▸ **Task brief**
Would you retype, exactly and without the pictures, the lines between the line holding "What are the grid coordinates of point A?" and the line holding "Is the orange", inclusive, and nothing else?

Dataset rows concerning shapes

________________________

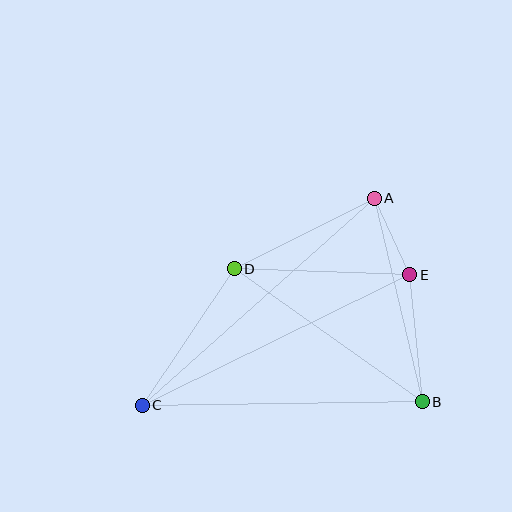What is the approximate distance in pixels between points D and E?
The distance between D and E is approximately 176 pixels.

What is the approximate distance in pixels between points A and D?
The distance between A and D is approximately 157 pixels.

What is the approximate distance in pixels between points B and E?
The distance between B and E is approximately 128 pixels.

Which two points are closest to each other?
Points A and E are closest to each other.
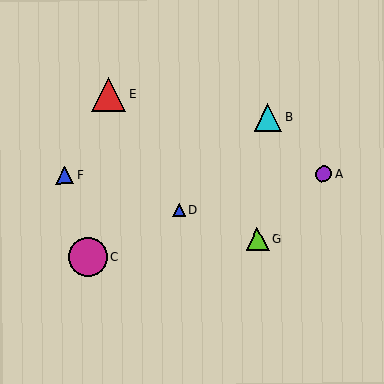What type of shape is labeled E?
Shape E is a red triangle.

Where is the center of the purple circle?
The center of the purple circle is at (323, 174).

________________________

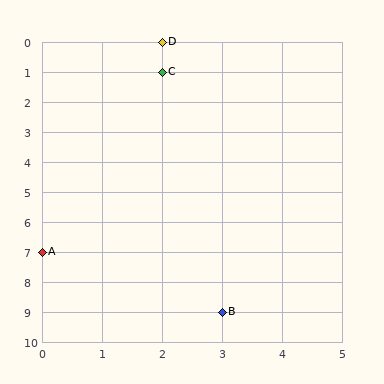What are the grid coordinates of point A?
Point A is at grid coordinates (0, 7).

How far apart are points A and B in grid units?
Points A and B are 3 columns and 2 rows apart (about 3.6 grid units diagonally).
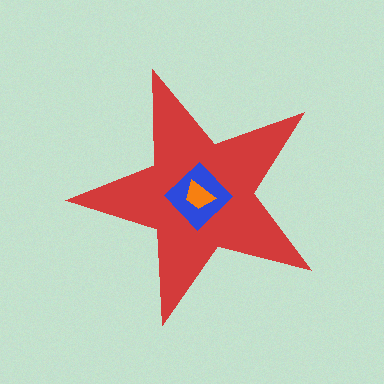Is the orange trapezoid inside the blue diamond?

________________________

▸ **Result of this exercise**
What are the grid coordinates of point A?
Point A is at grid coordinates (0, 7).

How far apart are points A and B in grid units?
Points A and B are 3 columns and 2 rows apart (about 3.6 grid units diagonally).
Is the orange trapezoid inside the blue diamond?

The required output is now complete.